PROBLEM TO WORK ON: Quote the entries in full, character for character, without their images.

STORED RECORDS:
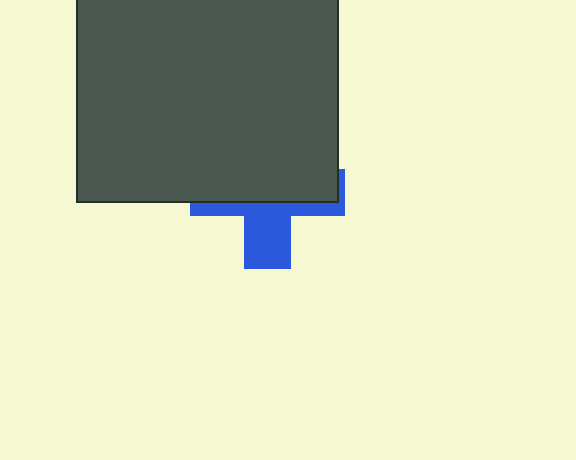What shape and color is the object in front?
The object in front is a dark gray rectangle.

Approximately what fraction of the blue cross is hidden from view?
Roughly 62% of the blue cross is hidden behind the dark gray rectangle.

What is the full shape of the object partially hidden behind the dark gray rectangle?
The partially hidden object is a blue cross.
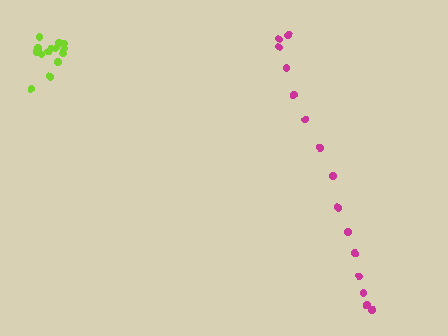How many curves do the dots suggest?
There are 2 distinct paths.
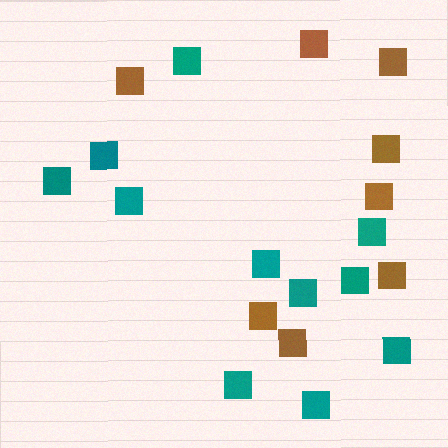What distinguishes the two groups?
There are 2 groups: one group of teal squares (11) and one group of brown squares (8).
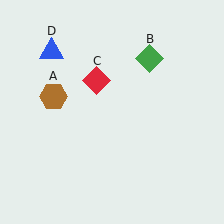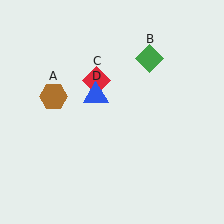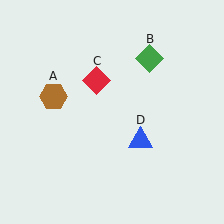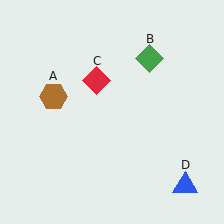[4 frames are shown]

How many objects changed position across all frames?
1 object changed position: blue triangle (object D).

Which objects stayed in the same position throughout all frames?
Brown hexagon (object A) and green diamond (object B) and red diamond (object C) remained stationary.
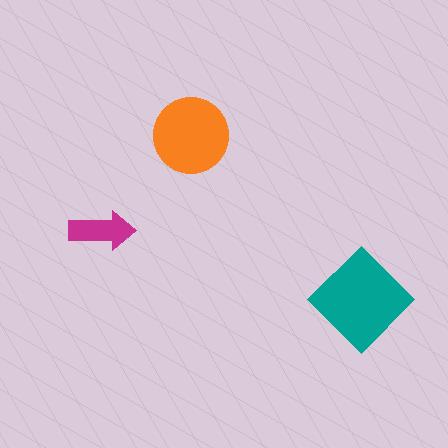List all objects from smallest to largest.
The magenta arrow, the orange circle, the teal diamond.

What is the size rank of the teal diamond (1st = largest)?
1st.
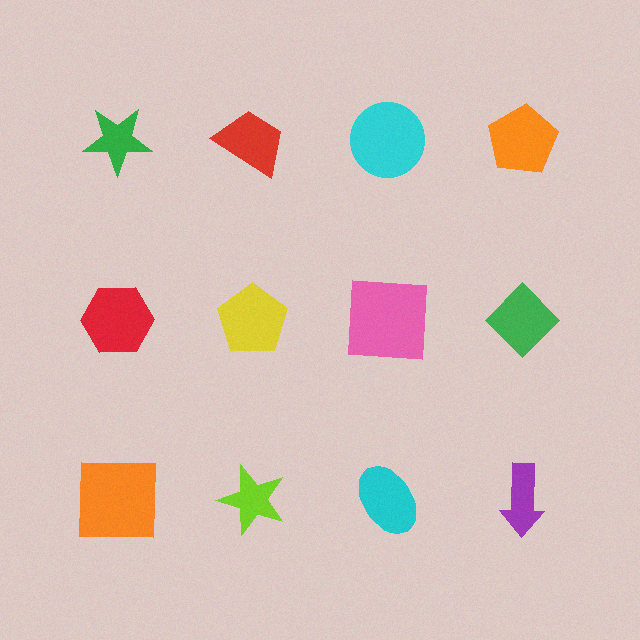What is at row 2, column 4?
A green diamond.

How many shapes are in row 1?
4 shapes.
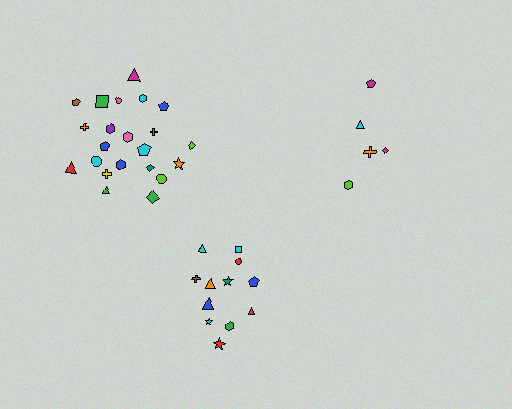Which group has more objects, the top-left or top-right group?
The top-left group.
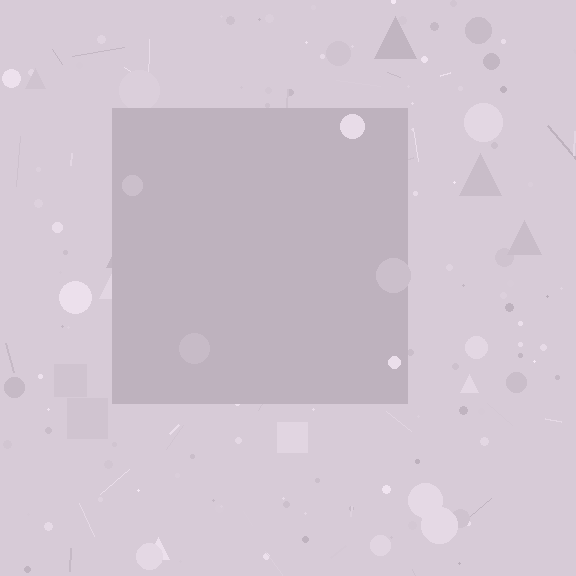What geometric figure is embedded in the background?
A square is embedded in the background.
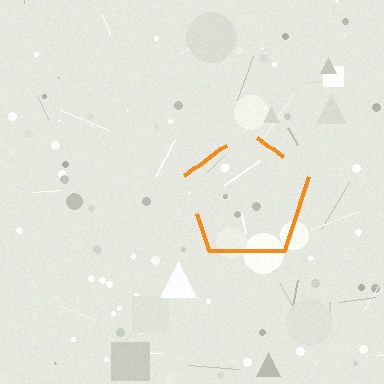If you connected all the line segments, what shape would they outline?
They would outline a pentagon.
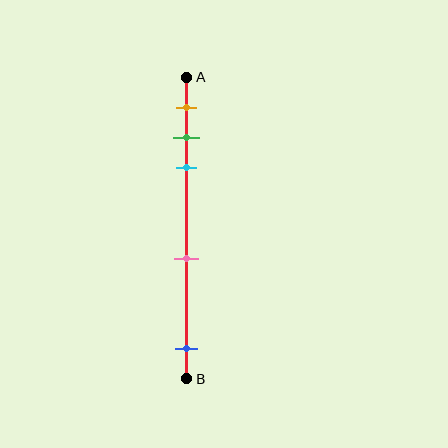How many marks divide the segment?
There are 5 marks dividing the segment.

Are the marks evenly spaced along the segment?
No, the marks are not evenly spaced.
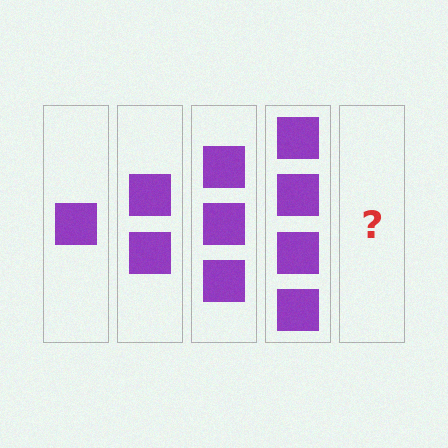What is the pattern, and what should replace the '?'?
The pattern is that each step adds one more square. The '?' should be 5 squares.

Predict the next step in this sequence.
The next step is 5 squares.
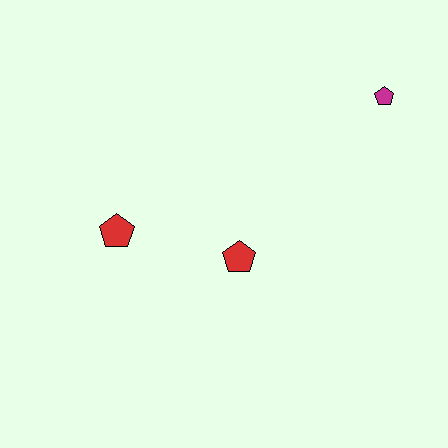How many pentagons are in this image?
There are 3 pentagons.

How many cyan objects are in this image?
There are no cyan objects.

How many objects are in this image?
There are 3 objects.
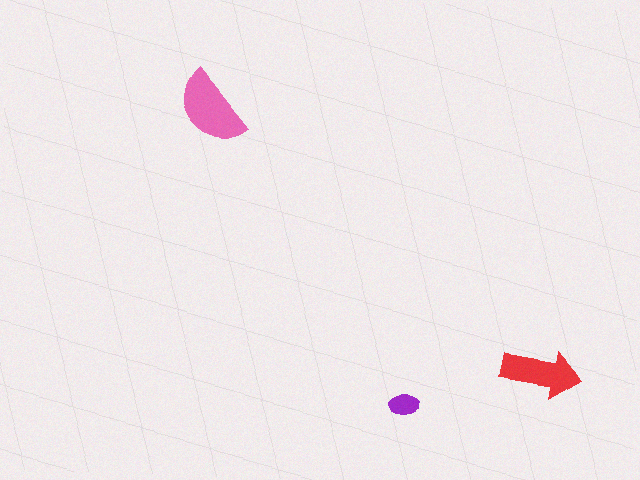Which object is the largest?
The pink semicircle.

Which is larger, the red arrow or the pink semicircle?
The pink semicircle.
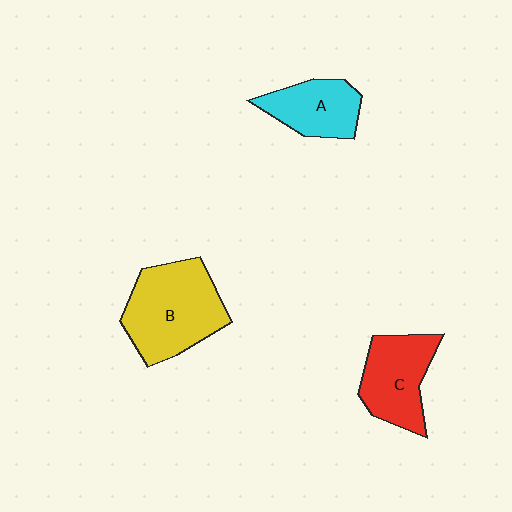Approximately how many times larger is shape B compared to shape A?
Approximately 1.7 times.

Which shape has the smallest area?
Shape A (cyan).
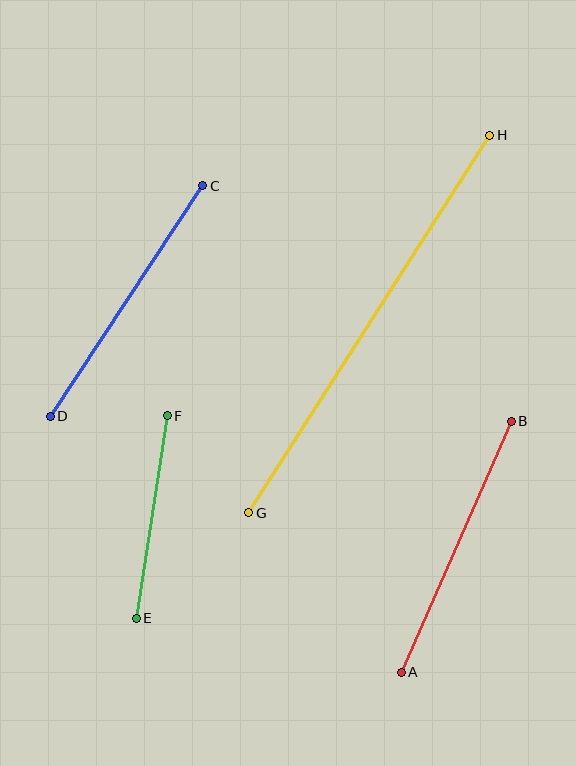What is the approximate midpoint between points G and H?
The midpoint is at approximately (369, 324) pixels.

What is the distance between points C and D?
The distance is approximately 276 pixels.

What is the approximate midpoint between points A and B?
The midpoint is at approximately (456, 547) pixels.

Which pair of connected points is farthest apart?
Points G and H are farthest apart.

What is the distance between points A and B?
The distance is approximately 274 pixels.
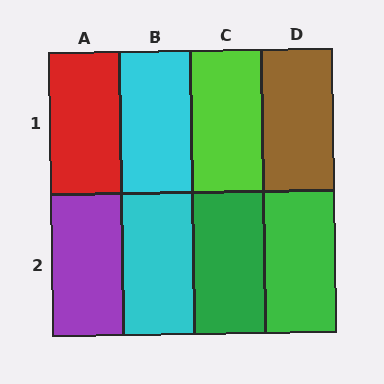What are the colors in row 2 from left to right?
Purple, cyan, green, green.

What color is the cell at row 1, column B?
Cyan.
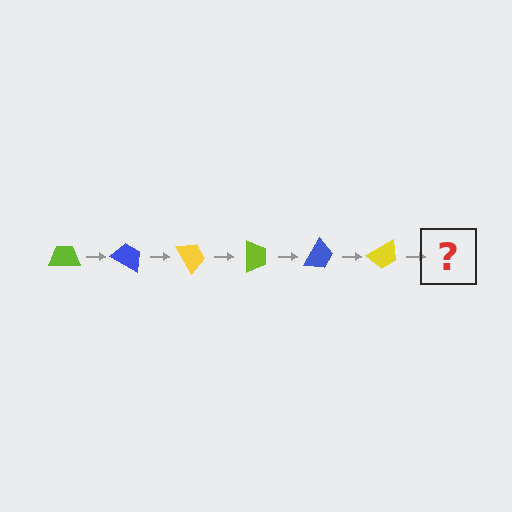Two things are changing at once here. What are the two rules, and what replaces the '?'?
The two rules are that it rotates 30 degrees clockwise each step and the color cycles through lime, blue, and yellow. The '?' should be a lime trapezoid, rotated 180 degrees clockwise from the start.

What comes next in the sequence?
The next element should be a lime trapezoid, rotated 180 degrees clockwise from the start.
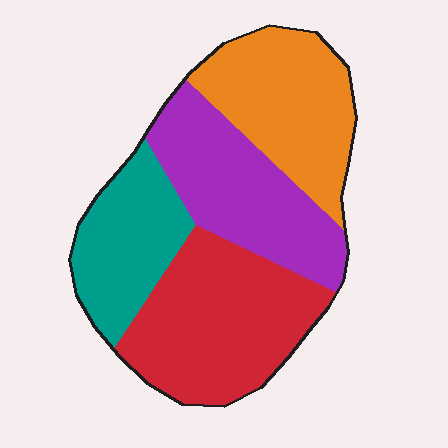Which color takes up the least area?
Teal, at roughly 20%.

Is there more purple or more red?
Red.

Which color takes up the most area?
Red, at roughly 30%.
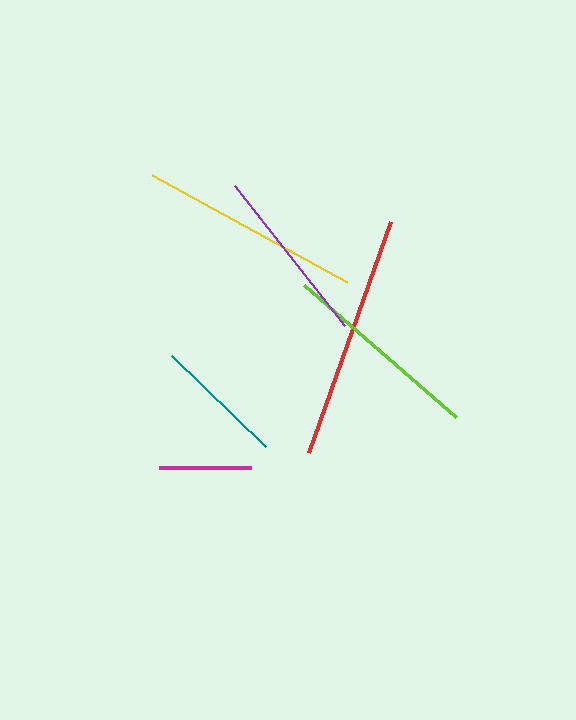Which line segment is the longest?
The red line is the longest at approximately 245 pixels.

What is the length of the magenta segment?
The magenta segment is approximately 93 pixels long.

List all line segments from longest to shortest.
From longest to shortest: red, yellow, lime, purple, teal, magenta.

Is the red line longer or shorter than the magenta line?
The red line is longer than the magenta line.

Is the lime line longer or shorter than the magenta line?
The lime line is longer than the magenta line.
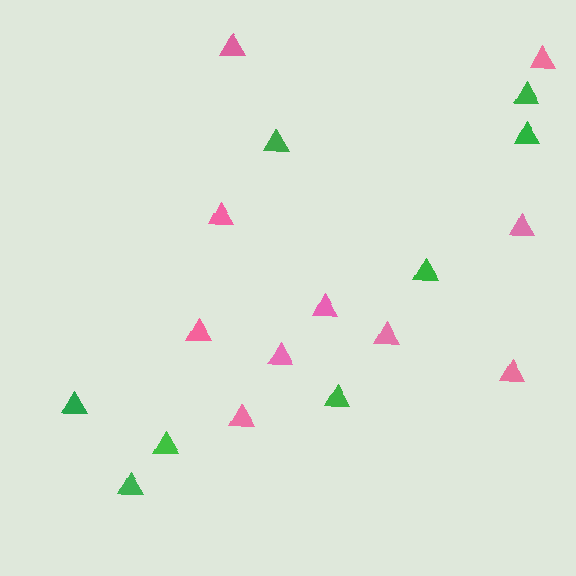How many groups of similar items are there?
There are 2 groups: one group of green triangles (8) and one group of pink triangles (10).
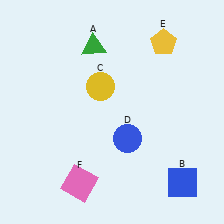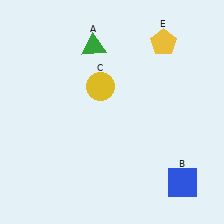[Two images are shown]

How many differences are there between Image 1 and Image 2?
There are 2 differences between the two images.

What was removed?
The pink square (F), the blue circle (D) were removed in Image 2.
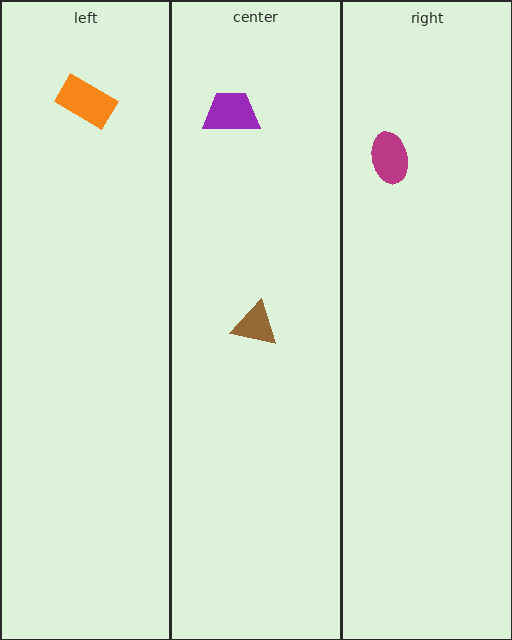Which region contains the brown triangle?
The center region.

FINISHED EXERCISE:
What shape and color is the object in front?
The object in front is a dark gray rectangle.

Approximately what fraction of the blue cross is hidden from view?
Roughly 62% of the blue cross is hidden behind the dark gray rectangle.

What is the full shape of the object partially hidden behind the dark gray rectangle?
The partially hidden object is a blue cross.
How many curves do the dots suggest?
There are 2 distinct paths.
What distinguishes the two groups?
There are 2 groups: one group of teal squares (11) and one group of brown squares (8).
[4 frames are shown]

How many objects changed position across all frames?
1 object changed position: blue triangle (object D).

Which objects stayed in the same position throughout all frames?
Brown hexagon (object A) and green diamond (object B) and red diamond (object C) remained stationary.
List all objects from smallest to largest.
The magenta arrow, the orange circle, the teal diamond.

What is the size rank of the teal diamond (1st = largest)?
1st.
What is at row 2, column 4?
A green diamond.

How many shapes are in row 1?
4 shapes.
Which group has more objects, the top-left or top-right group?
The top-left group.
What geometric figure is embedded in the background?
A square is embedded in the background.
If you connected all the line segments, what shape would they outline?
They would outline a pentagon.
How many marks divide the segment?
There are 5 marks dividing the segment.

Are the marks evenly spaced along the segment?
No, the marks are not evenly spaced.
What is the pattern, and what should replace the '?'?
The pattern is that each step adds one more square. The '?' should be 5 squares.

Predict the next step in this sequence.
The next step is 5 squares.
How many pentagons are in this image?
There are 3 pentagons.

How many cyan objects are in this image?
There are no cyan objects.

How many objects are in this image?
There are 3 objects.
Which object is the largest?
The pink semicircle.

Which is larger, the red arrow or the pink semicircle?
The pink semicircle.
Approximately how many times larger is shape B compared to shape A?
Approximately 1.7 times.

Which shape has the smallest area?
Shape A (cyan).
What is the approximate midpoint between points G and H?
The midpoint is at approximately (369, 324) pixels.

What is the distance between points C and D?
The distance is approximately 276 pixels.

What is the approximate midpoint between points A and B?
The midpoint is at approximately (456, 547) pixels.

Which pair of connected points is farthest apart?
Points G and H are farthest apart.

What is the distance between points A and B?
The distance is approximately 274 pixels.
What are the colors in row 2 from left to right?
Purple, cyan, green, green.

What color is the cell at row 1, column B?
Cyan.
Two things are changing at once here. What are the two rules, and what replaces the '?'?
The two rules are that it rotates 30 degrees clockwise each step and the color cycles through lime, blue, and yellow. The '?' should be a lime trapezoid, rotated 180 degrees clockwise from the start.

What comes next in the sequence?
The next element should be a lime trapezoid, rotated 180 degrees clockwise from the start.
Which color takes up the least area?
Teal, at roughly 20%.

Is there more purple or more red?
Red.

Which color takes up the most area?
Red, at roughly 30%.
Which line segment is the longest?
The red line is the longest at approximately 245 pixels.

What is the length of the magenta segment?
The magenta segment is approximately 93 pixels long.

List all line segments from longest to shortest.
From longest to shortest: red, yellow, lime, purple, teal, magenta.

Is the red line longer or shorter than the magenta line?
The red line is longer than the magenta line.

Is the lime line longer or shorter than the magenta line?
The lime line is longer than the magenta line.
How many groups of similar items are there?
There are 2 groups: one group of green triangles (8) and one group of pink triangles (10).
[Two images are shown]

How many differences are there between Image 1 and Image 2?
There are 2 differences between the two images.

What was removed?
The pink square (F), the blue circle (D) were removed in Image 2.
Which region contains the brown triangle?
The center region.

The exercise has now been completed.